[PROBLEM DETAILS] Copy out every record below exactly as written, but leave out any pictures.

Dataset excerpt
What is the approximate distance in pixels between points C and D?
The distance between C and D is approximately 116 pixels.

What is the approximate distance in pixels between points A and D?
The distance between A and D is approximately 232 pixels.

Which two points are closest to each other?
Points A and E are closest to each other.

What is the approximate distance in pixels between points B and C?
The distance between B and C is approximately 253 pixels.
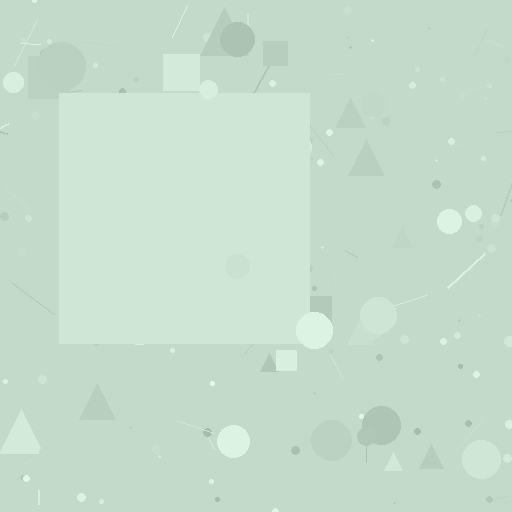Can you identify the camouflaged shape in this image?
The camouflaged shape is a square.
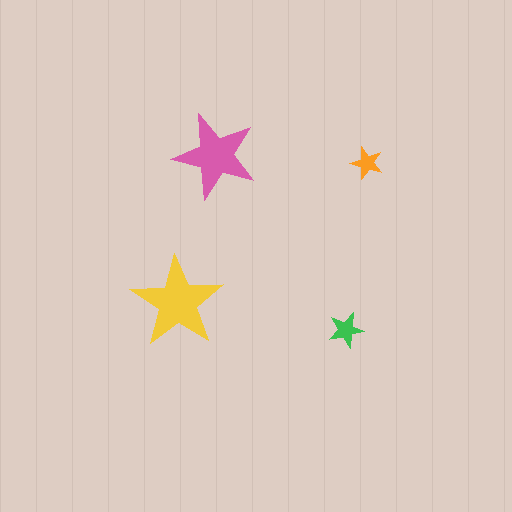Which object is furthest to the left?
The yellow star is leftmost.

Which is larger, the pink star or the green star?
The pink one.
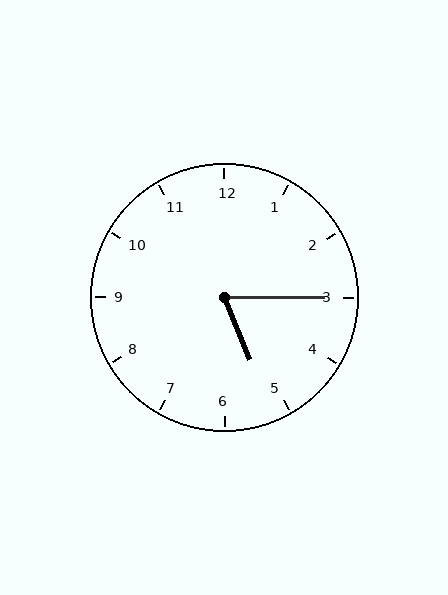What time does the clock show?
5:15.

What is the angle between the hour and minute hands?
Approximately 68 degrees.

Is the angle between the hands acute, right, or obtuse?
It is acute.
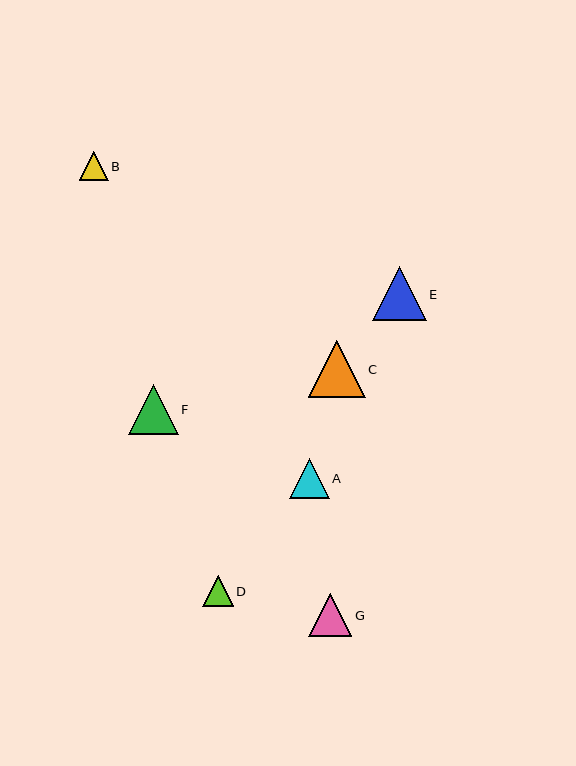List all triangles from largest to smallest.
From largest to smallest: C, E, F, G, A, D, B.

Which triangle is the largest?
Triangle C is the largest with a size of approximately 57 pixels.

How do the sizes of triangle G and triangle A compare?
Triangle G and triangle A are approximately the same size.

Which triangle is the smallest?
Triangle B is the smallest with a size of approximately 29 pixels.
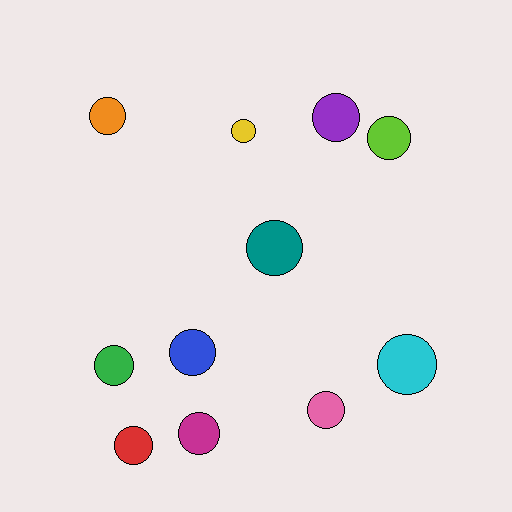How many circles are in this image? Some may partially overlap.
There are 11 circles.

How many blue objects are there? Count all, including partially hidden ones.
There is 1 blue object.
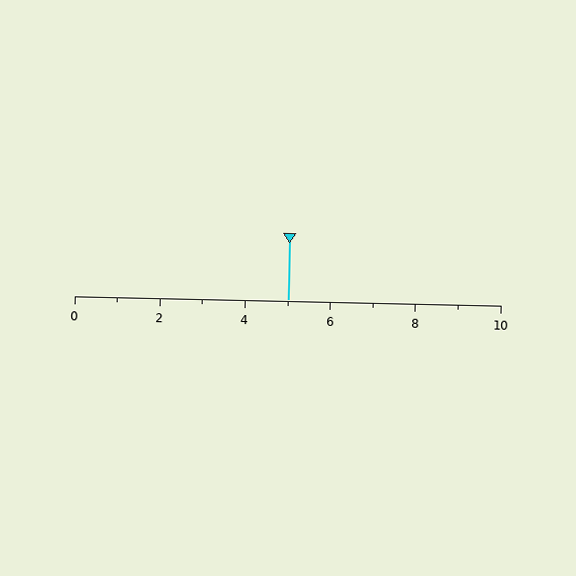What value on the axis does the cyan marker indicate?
The marker indicates approximately 5.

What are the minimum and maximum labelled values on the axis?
The axis runs from 0 to 10.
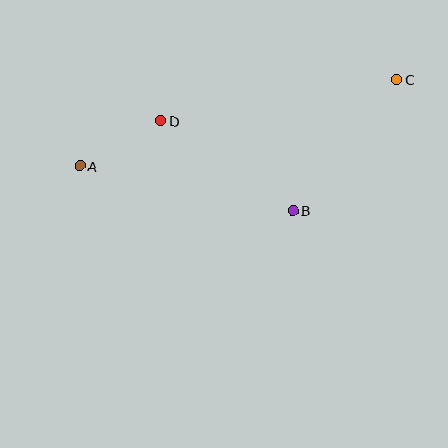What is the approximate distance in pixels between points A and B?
The distance between A and B is approximately 218 pixels.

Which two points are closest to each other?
Points A and D are closest to each other.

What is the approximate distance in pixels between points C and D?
The distance between C and D is approximately 239 pixels.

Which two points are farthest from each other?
Points A and C are farthest from each other.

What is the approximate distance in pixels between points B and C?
The distance between B and C is approximately 167 pixels.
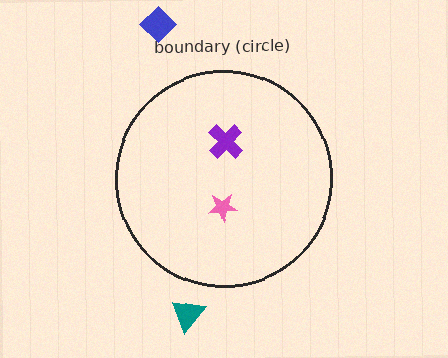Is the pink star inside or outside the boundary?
Inside.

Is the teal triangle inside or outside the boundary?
Outside.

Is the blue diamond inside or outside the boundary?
Outside.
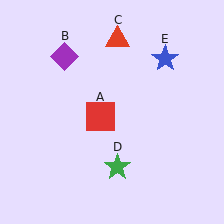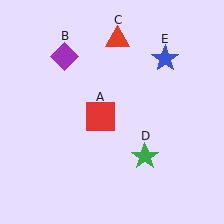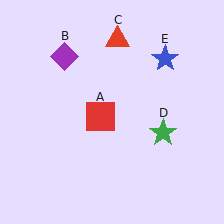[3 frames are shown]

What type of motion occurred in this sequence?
The green star (object D) rotated counterclockwise around the center of the scene.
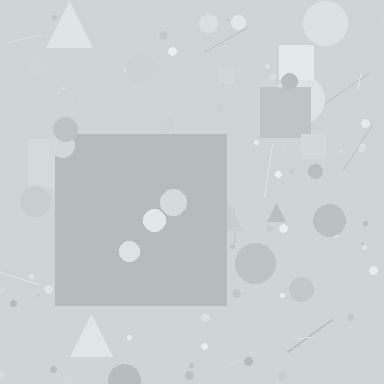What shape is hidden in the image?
A square is hidden in the image.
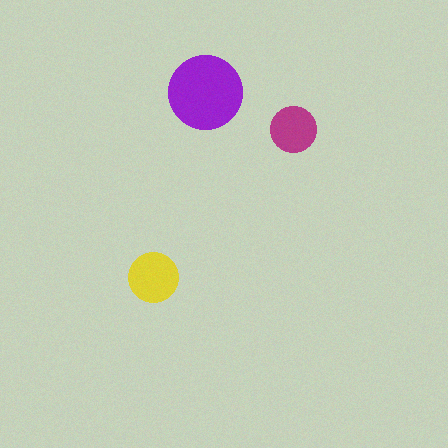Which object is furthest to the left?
The yellow circle is leftmost.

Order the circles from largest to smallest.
the purple one, the yellow one, the magenta one.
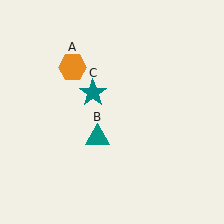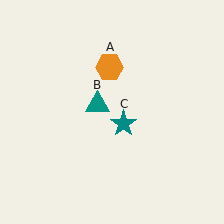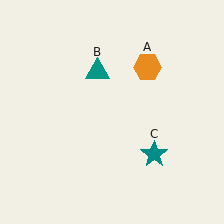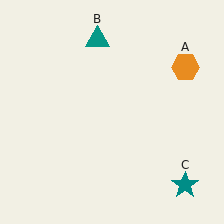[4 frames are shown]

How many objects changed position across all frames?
3 objects changed position: orange hexagon (object A), teal triangle (object B), teal star (object C).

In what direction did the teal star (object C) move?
The teal star (object C) moved down and to the right.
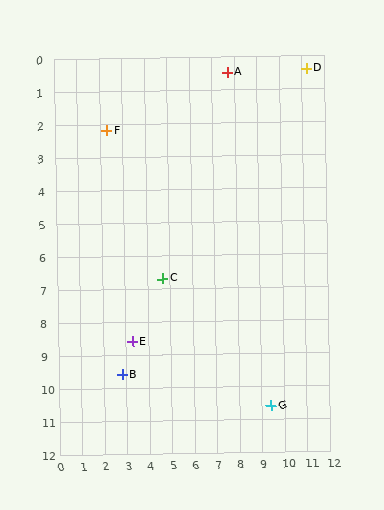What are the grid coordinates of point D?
Point D is at approximately (11.2, 0.4).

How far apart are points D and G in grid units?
Points D and G are about 10.4 grid units apart.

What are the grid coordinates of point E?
Point E is at approximately (3.3, 8.6).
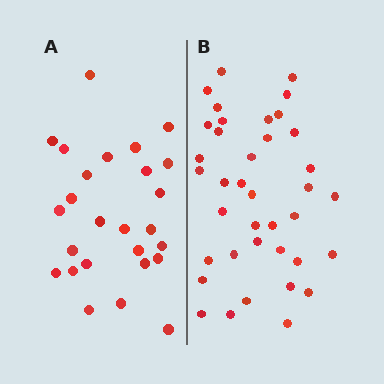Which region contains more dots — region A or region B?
Region B (the right region) has more dots.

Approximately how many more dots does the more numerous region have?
Region B has roughly 12 or so more dots than region A.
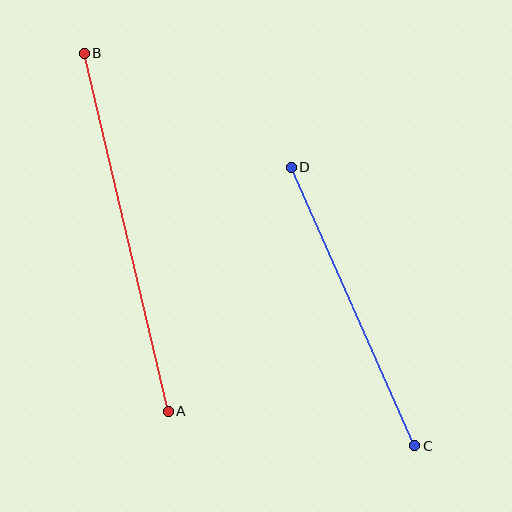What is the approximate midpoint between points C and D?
The midpoint is at approximately (353, 307) pixels.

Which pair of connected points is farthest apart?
Points A and B are farthest apart.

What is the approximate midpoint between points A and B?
The midpoint is at approximately (126, 232) pixels.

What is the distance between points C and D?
The distance is approximately 305 pixels.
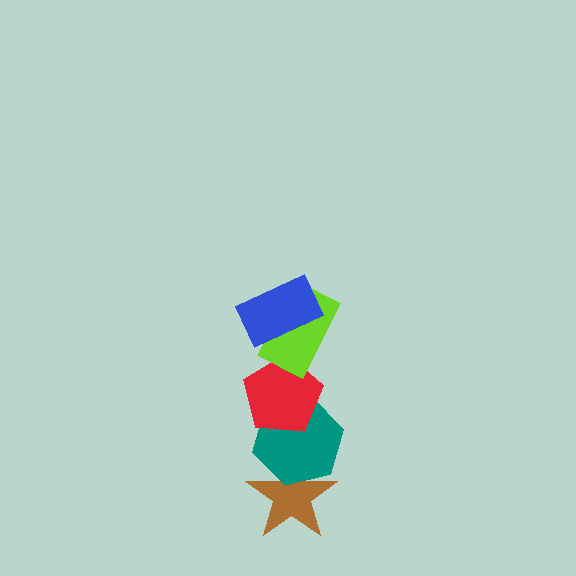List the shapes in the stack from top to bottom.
From top to bottom: the blue rectangle, the lime rectangle, the red pentagon, the teal hexagon, the brown star.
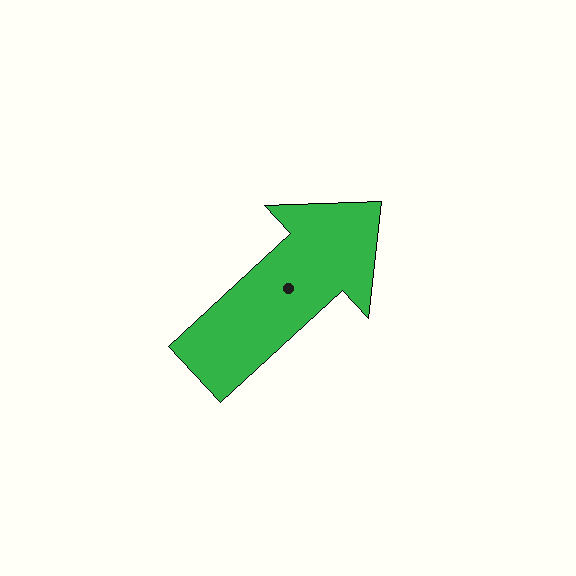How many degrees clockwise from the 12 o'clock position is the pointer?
Approximately 47 degrees.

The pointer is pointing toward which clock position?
Roughly 2 o'clock.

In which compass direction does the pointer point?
Northeast.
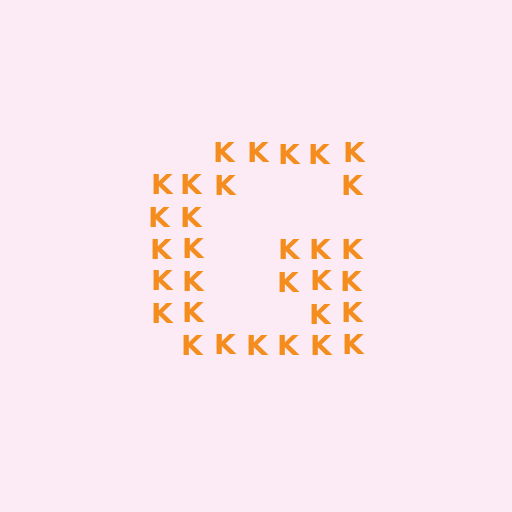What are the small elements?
The small elements are letter K's.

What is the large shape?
The large shape is the letter G.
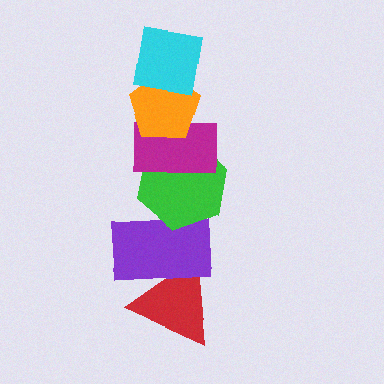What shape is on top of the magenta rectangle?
The orange pentagon is on top of the magenta rectangle.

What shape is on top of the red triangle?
The purple rectangle is on top of the red triangle.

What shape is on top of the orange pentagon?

[SOLUTION TO THIS EXERCISE]
What is the approximate distance in pixels between points C and D?
The distance between C and D is approximately 116 pixels.

What is the approximate distance in pixels between points A and D?
The distance between A and D is approximately 232 pixels.

Which two points are closest to each other?
Points A and E are closest to each other.

What is the approximate distance in pixels between points B and C?
The distance between B and C is approximately 253 pixels.
Can you identify the camouflaged shape in this image?
The camouflaged shape is a square.
Which object is furthest to the left?
The yellow star is leftmost.

Which is larger, the pink star or the green star?
The pink one.
What time does the clock show?
5:15.

What is the angle between the hour and minute hands?
Approximately 68 degrees.

Is the angle between the hands acute, right, or obtuse?
It is acute.
List all triangles from largest to smallest.
From largest to smallest: C, E, F, G, A, D, B.

Which triangle is the largest?
Triangle C is the largest with a size of approximately 57 pixels.

How do the sizes of triangle G and triangle A compare?
Triangle G and triangle A are approximately the same size.

Which triangle is the smallest?
Triangle B is the smallest with a size of approximately 29 pixels.
How many circles are in this image? Some may partially overlap.
There are 11 circles.

How many blue objects are there? Count all, including partially hidden ones.
There is 1 blue object.
What value on the axis does the cyan marker indicate?
The marker indicates approximately 5.

What are the minimum and maximum labelled values on the axis?
The axis runs from 0 to 10.
What is the approximate distance in pixels between points A and B?
The distance between A and B is approximately 218 pixels.

Which two points are closest to each other?
Points A and D are closest to each other.

What is the approximate distance in pixels between points C and D?
The distance between C and D is approximately 239 pixels.

Which two points are farthest from each other?
Points A and C are farthest from each other.

What is the approximate distance in pixels between points B and C?
The distance between B and C is approximately 167 pixels.
Is the pink star inside or outside the boundary?
Inside.

Is the teal triangle inside or outside the boundary?
Outside.

Is the blue diamond inside or outside the boundary?
Outside.
[3 frames are shown]

What type of motion occurred in this sequence?
The green star (object D) rotated counterclockwise around the center of the scene.
What shape is hidden in the image?
A square is hidden in the image.
Which object is furthest to the left?
The yellow circle is leftmost.

Order the circles from largest to smallest.
the purple one, the yellow one, the magenta one.
[4 frames are shown]

How many objects changed position across all frames?
3 objects changed position: orange hexagon (object A), teal triangle (object B), teal star (object C).

In what direction did the teal star (object C) move?
The teal star (object C) moved down and to the right.
What are the grid coordinates of point D?
Point D is at approximately (11.2, 0.4).

How far apart are points D and G in grid units?
Points D and G are about 10.4 grid units apart.

What are the grid coordinates of point E?
Point E is at approximately (3.3, 8.6).
Which region contains more dots — region A or region B?
Region B (the right region) has more dots.

Approximately how many more dots does the more numerous region have?
Region B has roughly 12 or so more dots than region A.
What is the approximate midpoint between points C and D?
The midpoint is at approximately (353, 307) pixels.

Which pair of connected points is farthest apart?
Points A and B are farthest apart.

What is the approximate midpoint between points A and B?
The midpoint is at approximately (126, 232) pixels.

What is the distance between points C and D?
The distance is approximately 305 pixels.
List the shapes in the stack from top to bottom.
From top to bottom: the blue rectangle, the lime rectangle, the red pentagon, the teal hexagon, the brown star.
How many degrees clockwise from the 12 o'clock position is the pointer?
Approximately 47 degrees.

The pointer is pointing toward which clock position?
Roughly 2 o'clock.

In which compass direction does the pointer point?
Northeast.
What are the small elements?
The small elements are letter K's.

What is the large shape?
The large shape is the letter G.
What shape is on top of the magenta rectangle?
The orange pentagon is on top of the magenta rectangle.

What shape is on top of the red triangle?
The purple rectangle is on top of the red triangle.

What shape is on top of the orange pentagon?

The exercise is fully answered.